▶ Challenge
Repeat verbatim only the lines from the one with "How does the" through the one with "[4 frames are shown]", both ends kept. Pictures stay out.

——

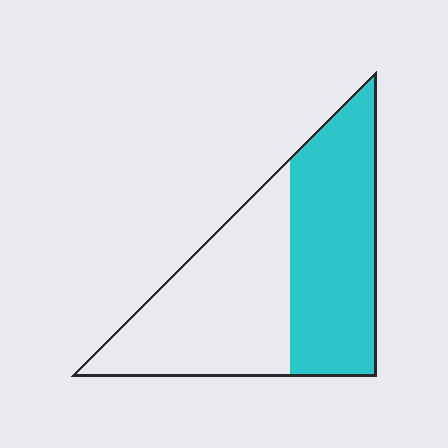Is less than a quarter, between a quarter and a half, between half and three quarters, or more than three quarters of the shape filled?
Between a quarter and a half.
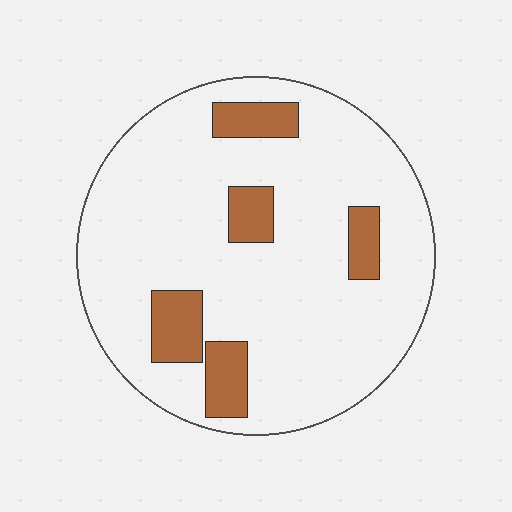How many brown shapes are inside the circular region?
5.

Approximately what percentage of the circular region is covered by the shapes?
Approximately 15%.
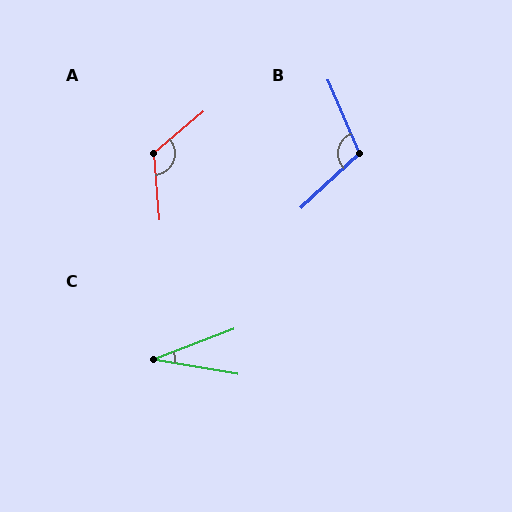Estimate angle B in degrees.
Approximately 110 degrees.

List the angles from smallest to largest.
C (31°), B (110°), A (125°).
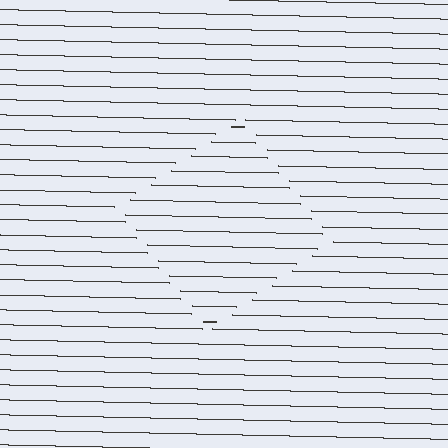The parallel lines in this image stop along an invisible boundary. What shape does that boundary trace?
An illusory square. The interior of the shape contains the same grating, shifted by half a period — the contour is defined by the phase discontinuity where line-ends from the inner and outer gratings abut.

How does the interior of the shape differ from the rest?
The interior of the shape contains the same grating, shifted by half a period — the contour is defined by the phase discontinuity where line-ends from the inner and outer gratings abut.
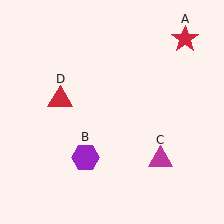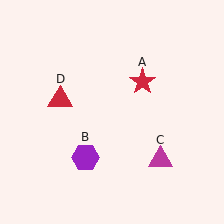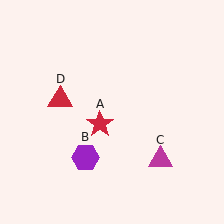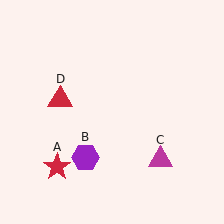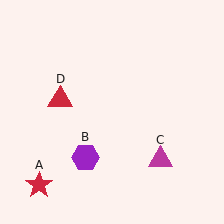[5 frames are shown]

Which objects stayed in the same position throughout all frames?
Purple hexagon (object B) and magenta triangle (object C) and red triangle (object D) remained stationary.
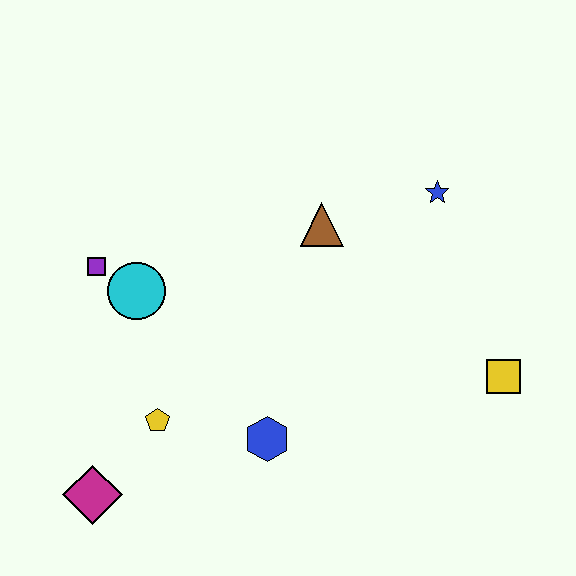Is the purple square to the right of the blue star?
No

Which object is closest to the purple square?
The cyan circle is closest to the purple square.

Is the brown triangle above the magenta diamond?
Yes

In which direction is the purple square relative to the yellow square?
The purple square is to the left of the yellow square.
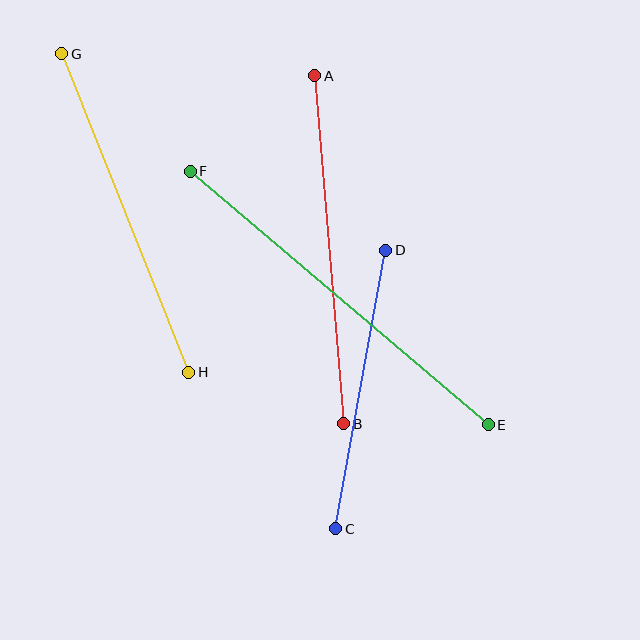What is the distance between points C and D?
The distance is approximately 283 pixels.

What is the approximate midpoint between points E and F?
The midpoint is at approximately (339, 298) pixels.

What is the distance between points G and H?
The distance is approximately 343 pixels.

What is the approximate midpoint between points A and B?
The midpoint is at approximately (329, 250) pixels.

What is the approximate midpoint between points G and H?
The midpoint is at approximately (125, 213) pixels.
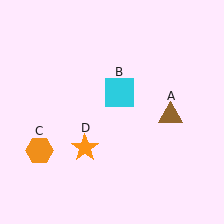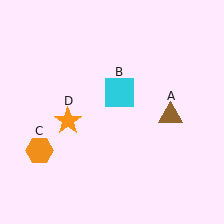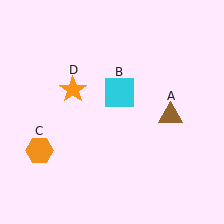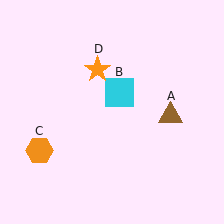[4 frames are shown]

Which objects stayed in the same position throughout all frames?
Brown triangle (object A) and cyan square (object B) and orange hexagon (object C) remained stationary.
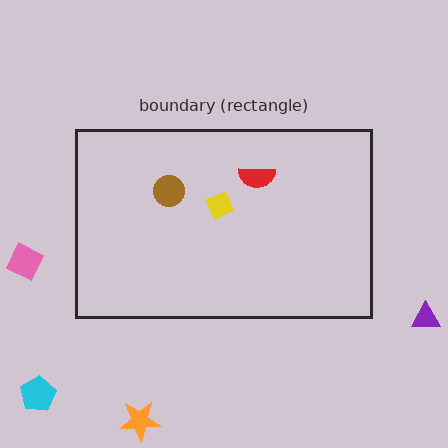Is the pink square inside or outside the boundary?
Outside.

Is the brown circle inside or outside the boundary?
Inside.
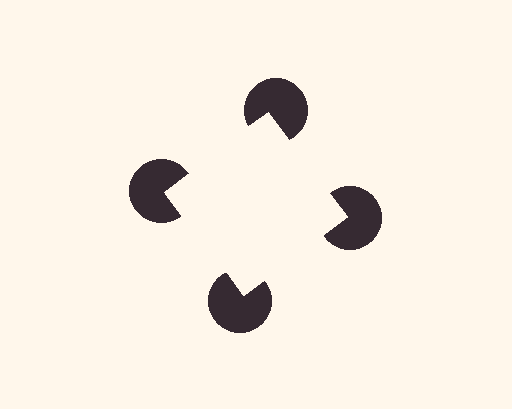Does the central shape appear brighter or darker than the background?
It typically appears slightly brighter than the background, even though no actual brightness change is drawn.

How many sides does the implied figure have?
4 sides.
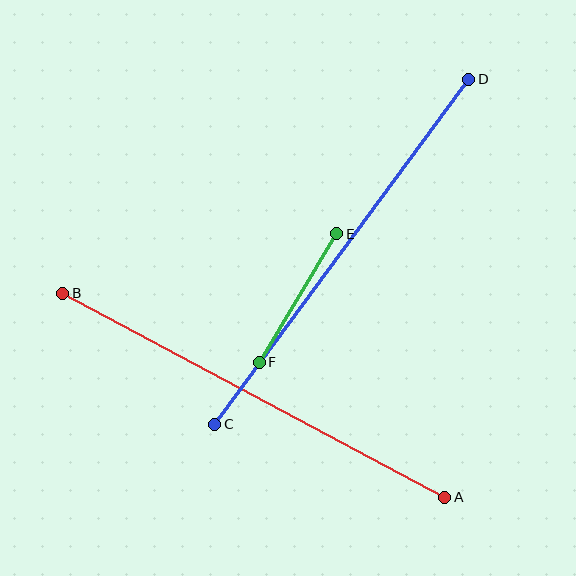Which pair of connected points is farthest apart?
Points A and B are farthest apart.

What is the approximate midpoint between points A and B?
The midpoint is at approximately (254, 395) pixels.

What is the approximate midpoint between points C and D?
The midpoint is at approximately (342, 252) pixels.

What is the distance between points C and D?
The distance is approximately 428 pixels.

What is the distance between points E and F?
The distance is approximately 150 pixels.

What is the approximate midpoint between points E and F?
The midpoint is at approximately (298, 298) pixels.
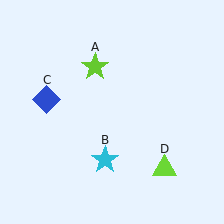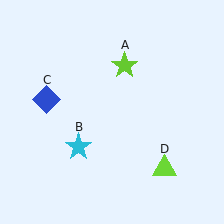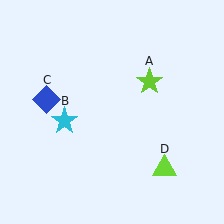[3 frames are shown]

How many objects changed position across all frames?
2 objects changed position: lime star (object A), cyan star (object B).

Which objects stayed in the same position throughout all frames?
Blue diamond (object C) and lime triangle (object D) remained stationary.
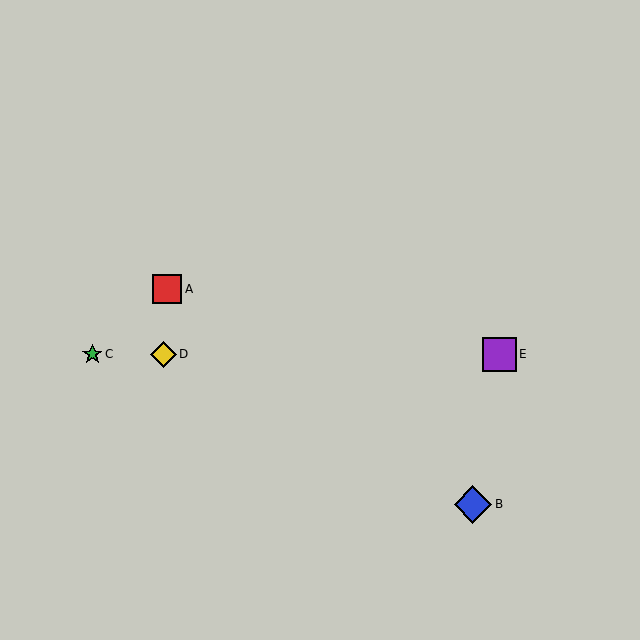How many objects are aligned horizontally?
3 objects (C, D, E) are aligned horizontally.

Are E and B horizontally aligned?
No, E is at y≈354 and B is at y≈504.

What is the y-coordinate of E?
Object E is at y≈354.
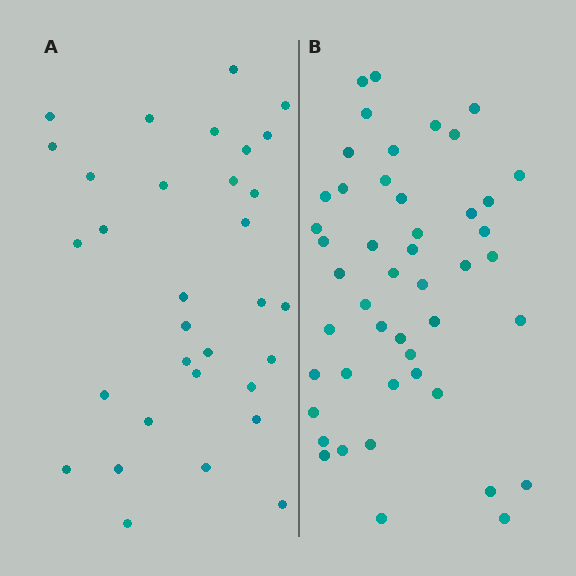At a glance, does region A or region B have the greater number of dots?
Region B (the right region) has more dots.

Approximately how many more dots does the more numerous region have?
Region B has approximately 15 more dots than region A.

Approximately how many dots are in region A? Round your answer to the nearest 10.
About 30 dots. (The exact count is 32, which rounds to 30.)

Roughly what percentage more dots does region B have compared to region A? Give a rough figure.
About 45% more.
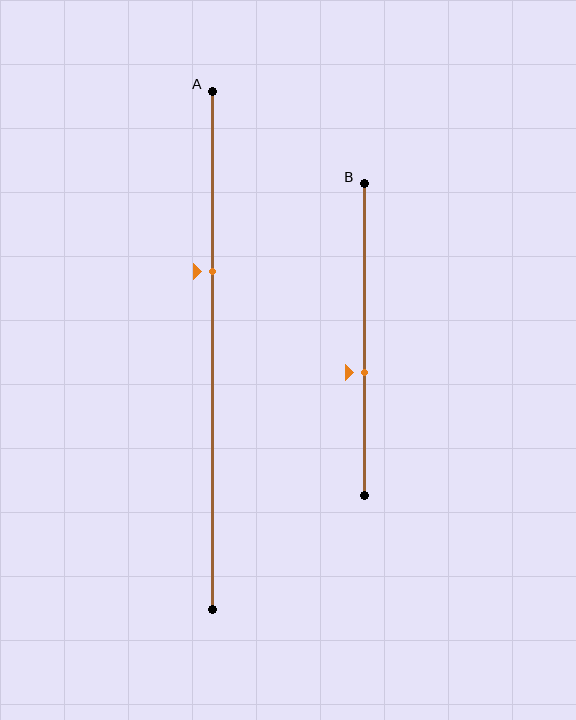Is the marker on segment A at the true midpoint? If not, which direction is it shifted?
No, the marker on segment A is shifted upward by about 15% of the segment length.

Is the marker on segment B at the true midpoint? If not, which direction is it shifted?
No, the marker on segment B is shifted downward by about 11% of the segment length.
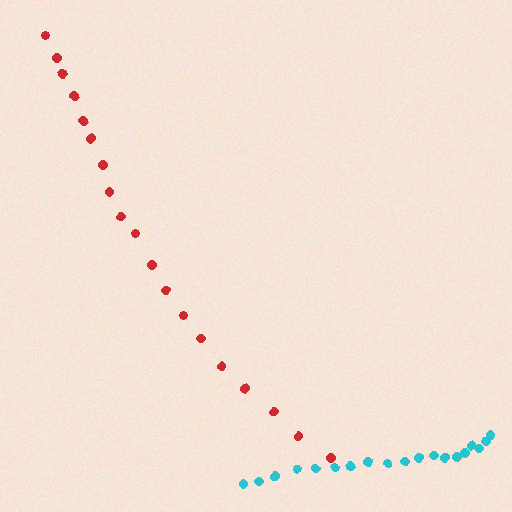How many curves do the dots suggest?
There are 2 distinct paths.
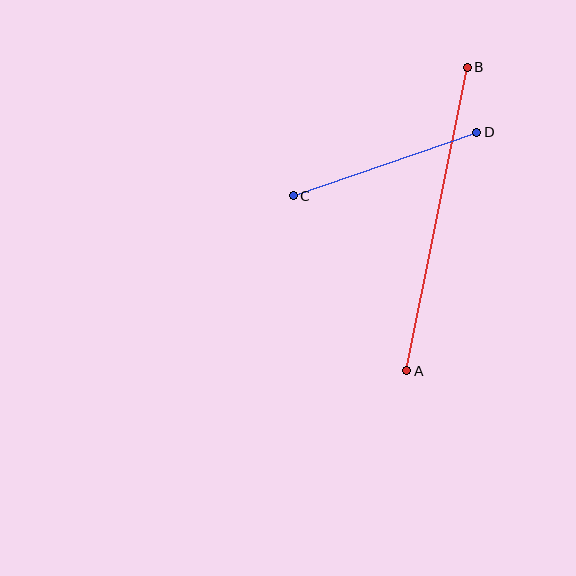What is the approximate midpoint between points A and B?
The midpoint is at approximately (437, 219) pixels.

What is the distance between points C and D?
The distance is approximately 194 pixels.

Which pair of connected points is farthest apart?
Points A and B are farthest apart.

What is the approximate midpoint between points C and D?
The midpoint is at approximately (385, 164) pixels.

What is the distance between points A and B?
The distance is approximately 310 pixels.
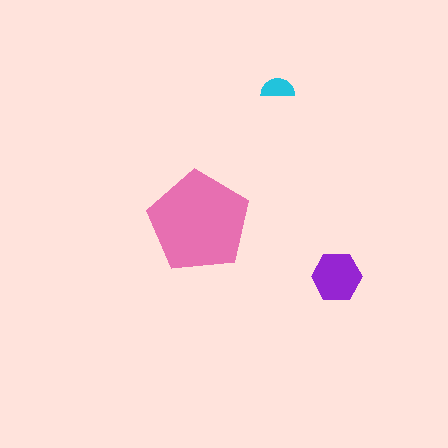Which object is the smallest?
The cyan semicircle.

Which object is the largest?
The pink pentagon.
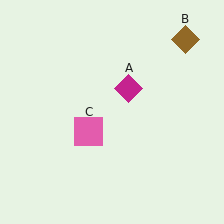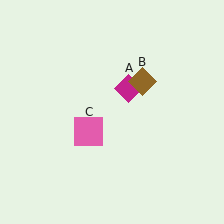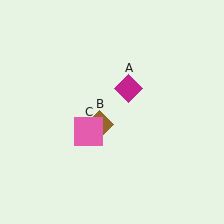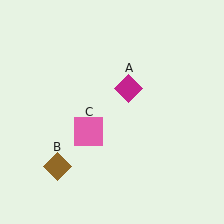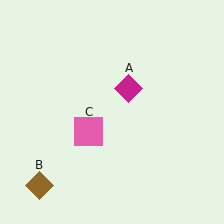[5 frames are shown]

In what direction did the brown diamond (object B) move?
The brown diamond (object B) moved down and to the left.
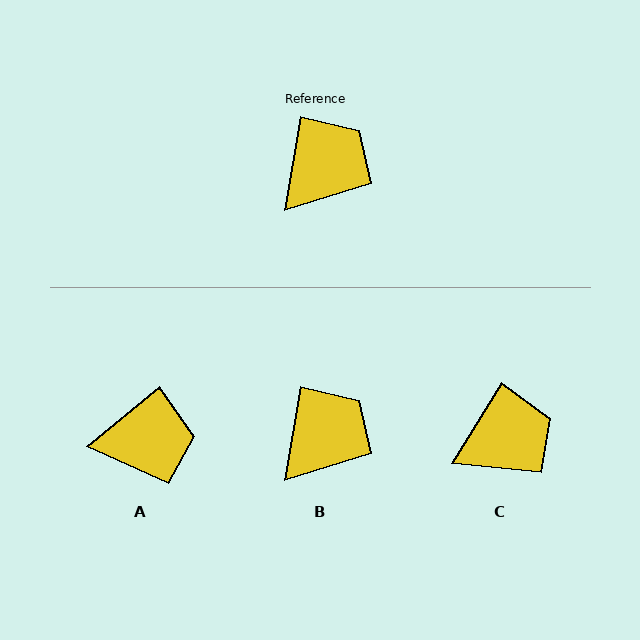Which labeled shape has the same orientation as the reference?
B.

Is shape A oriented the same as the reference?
No, it is off by about 41 degrees.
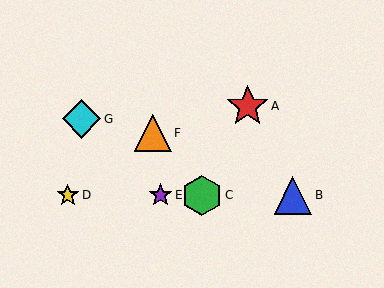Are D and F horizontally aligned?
No, D is at y≈195 and F is at y≈133.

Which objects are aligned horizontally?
Objects B, C, D, E are aligned horizontally.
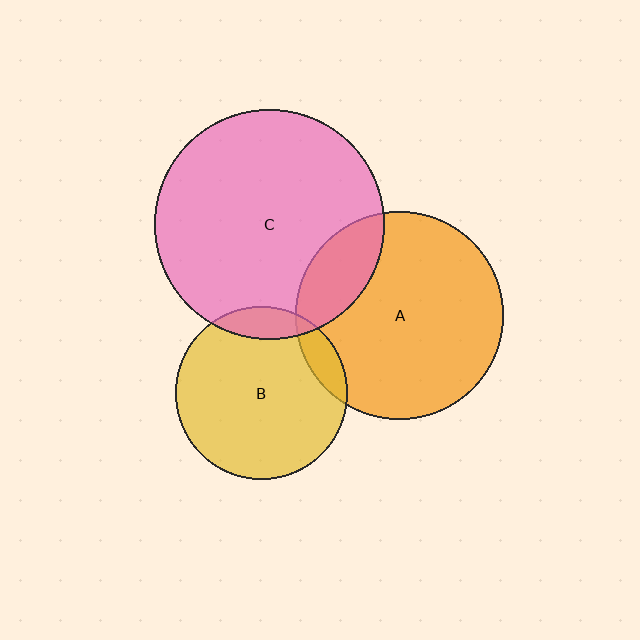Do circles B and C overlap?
Yes.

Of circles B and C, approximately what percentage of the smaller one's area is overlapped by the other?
Approximately 10%.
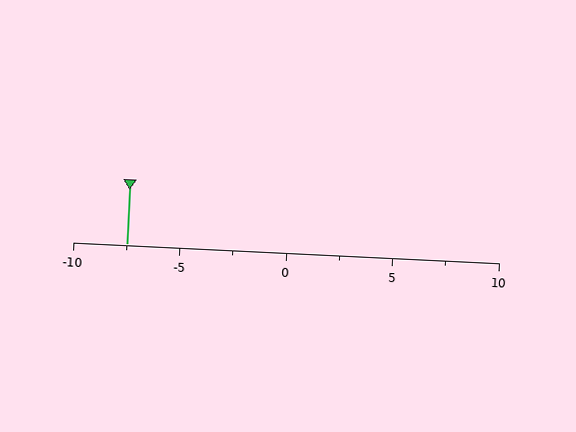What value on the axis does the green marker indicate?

——

▶ Task output
How does the interior of the shape differ from the rest?
The interior of the shape contains the same grating, shifted by half a period — the contour is defined by the phase discontinuity where line-ends from the inner and outer gratings abut.
[5 frames are shown]

Which objects stayed in the same position throughout all frames?
Purple hexagon (object B) and magenta triangle (object C) and red triangle (object D) remained stationary.
Is the purple square to the right of the blue star?
No

Which object is closest to the purple square?
The cyan circle is closest to the purple square.

Is the brown triangle above the magenta diamond?
Yes

In which direction is the purple square relative to the yellow square?
The purple square is to the left of the yellow square.
What is the distance between points C and D?
The distance is approximately 283 pixels.

What is the approximate midpoint between points E and F?
The midpoint is at approximately (339, 298) pixels.

What is the distance between points G and H?
The distance is approximately 343 pixels.

What is the approximate midpoint between points A and B?
The midpoint is at approximately (329, 250) pixels.

What is the approximate midpoint between points G and H?
The midpoint is at approximately (125, 213) pixels.
[4 frames are shown]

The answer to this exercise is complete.